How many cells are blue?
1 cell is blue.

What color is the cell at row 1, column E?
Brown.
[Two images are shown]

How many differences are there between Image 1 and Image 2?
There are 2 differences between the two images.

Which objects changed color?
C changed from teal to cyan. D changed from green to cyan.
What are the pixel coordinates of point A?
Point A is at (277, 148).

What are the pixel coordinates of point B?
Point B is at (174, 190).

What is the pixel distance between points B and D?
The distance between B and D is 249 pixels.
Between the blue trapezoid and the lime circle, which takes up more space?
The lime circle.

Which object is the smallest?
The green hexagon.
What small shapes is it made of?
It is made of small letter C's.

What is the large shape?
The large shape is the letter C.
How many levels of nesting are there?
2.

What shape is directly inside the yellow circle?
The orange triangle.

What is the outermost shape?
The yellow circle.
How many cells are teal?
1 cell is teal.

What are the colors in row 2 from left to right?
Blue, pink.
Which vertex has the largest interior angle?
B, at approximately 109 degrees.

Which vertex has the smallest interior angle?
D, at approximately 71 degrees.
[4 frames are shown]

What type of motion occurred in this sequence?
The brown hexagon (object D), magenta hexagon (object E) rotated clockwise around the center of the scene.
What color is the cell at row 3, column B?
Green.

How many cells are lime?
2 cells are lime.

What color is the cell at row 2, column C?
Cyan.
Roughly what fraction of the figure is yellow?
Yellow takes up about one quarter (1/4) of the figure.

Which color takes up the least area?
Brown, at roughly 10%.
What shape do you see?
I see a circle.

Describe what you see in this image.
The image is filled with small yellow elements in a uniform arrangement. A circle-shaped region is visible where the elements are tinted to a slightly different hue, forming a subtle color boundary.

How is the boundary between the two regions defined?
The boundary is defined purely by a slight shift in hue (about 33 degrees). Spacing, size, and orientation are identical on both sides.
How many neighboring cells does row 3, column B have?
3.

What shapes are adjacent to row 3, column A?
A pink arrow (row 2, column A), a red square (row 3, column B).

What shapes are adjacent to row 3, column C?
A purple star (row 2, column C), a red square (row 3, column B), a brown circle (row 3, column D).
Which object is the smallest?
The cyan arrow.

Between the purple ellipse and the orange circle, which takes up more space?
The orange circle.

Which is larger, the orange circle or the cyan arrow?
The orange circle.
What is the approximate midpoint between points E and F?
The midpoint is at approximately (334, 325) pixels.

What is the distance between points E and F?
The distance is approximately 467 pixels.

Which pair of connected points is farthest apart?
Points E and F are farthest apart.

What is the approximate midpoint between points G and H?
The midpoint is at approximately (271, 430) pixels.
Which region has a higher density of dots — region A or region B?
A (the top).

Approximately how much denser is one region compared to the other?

§ EXERCISE OBJECTIVE
Tally the lines of the material above that include the word "shown", then state that tally alone.

§ SOLUTION FOR THIS EXERCISE
2